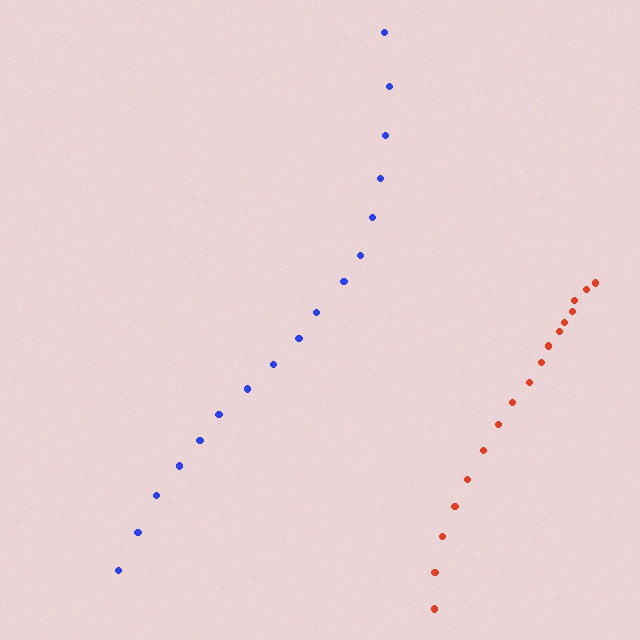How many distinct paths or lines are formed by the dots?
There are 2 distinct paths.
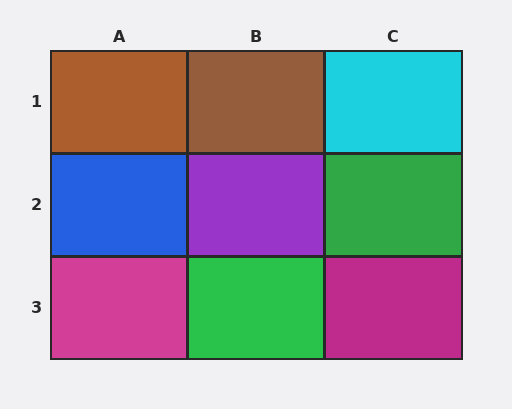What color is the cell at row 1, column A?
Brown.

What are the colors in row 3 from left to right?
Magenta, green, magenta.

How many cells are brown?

━━━━━━━━━━

**Task instructions:**
Only the lines from the line holding "What color is the cell at row 1, column A?" through the last line above belong in the answer, repeated exactly; the pictures do not.

**The completed task:**
What color is the cell at row 1, column A?
Brown.

What are the colors in row 3 from left to right?
Magenta, green, magenta.

How many cells are brown?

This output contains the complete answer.